DATA SHOWN:
....................
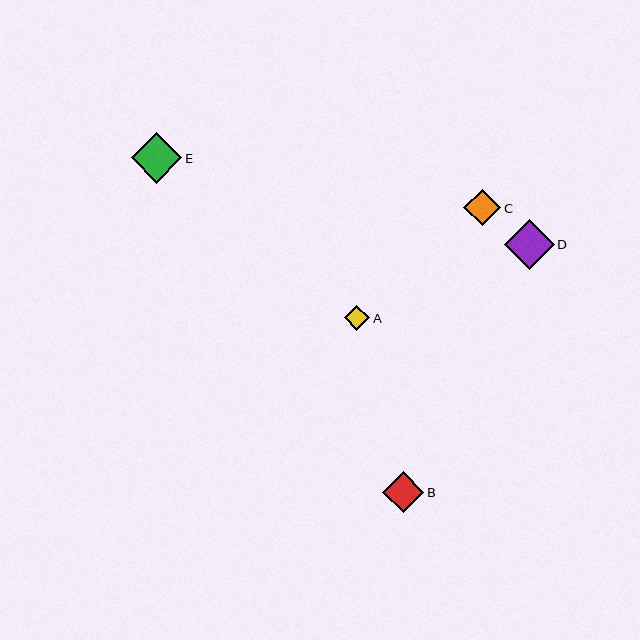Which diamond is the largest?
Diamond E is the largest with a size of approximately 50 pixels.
....................
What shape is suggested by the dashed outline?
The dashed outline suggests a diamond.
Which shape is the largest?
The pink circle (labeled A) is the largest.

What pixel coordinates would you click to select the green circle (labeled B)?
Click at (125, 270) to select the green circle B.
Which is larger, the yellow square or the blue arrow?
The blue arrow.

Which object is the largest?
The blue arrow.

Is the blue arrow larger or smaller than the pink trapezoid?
....................
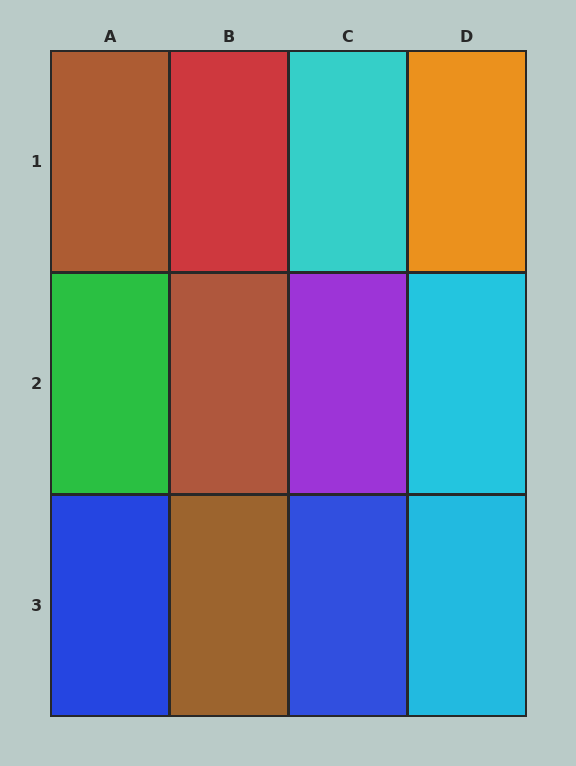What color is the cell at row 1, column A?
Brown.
....................
WHAT IS ASKED: Begin with the line containing "What shape is" and end with the line containing "Is the blue"; repeat every line from start to finish exactly, and nothing outside them.

EXERCISE SOLUTION:
What shape is suggested by the dashed outline?
The dashed outline suggests a diamond.
Which shape is the largest?
The pink circle (labeled A) is the largest.

What pixel coordinates would you click to select the green circle (labeled B)?
Click at (125, 270) to select the green circle B.
Which is larger, the yellow square or the blue arrow?
The blue arrow.

Which object is the largest?
The blue arrow.

Is the blue arrow larger or smaller than the pink trapezoid?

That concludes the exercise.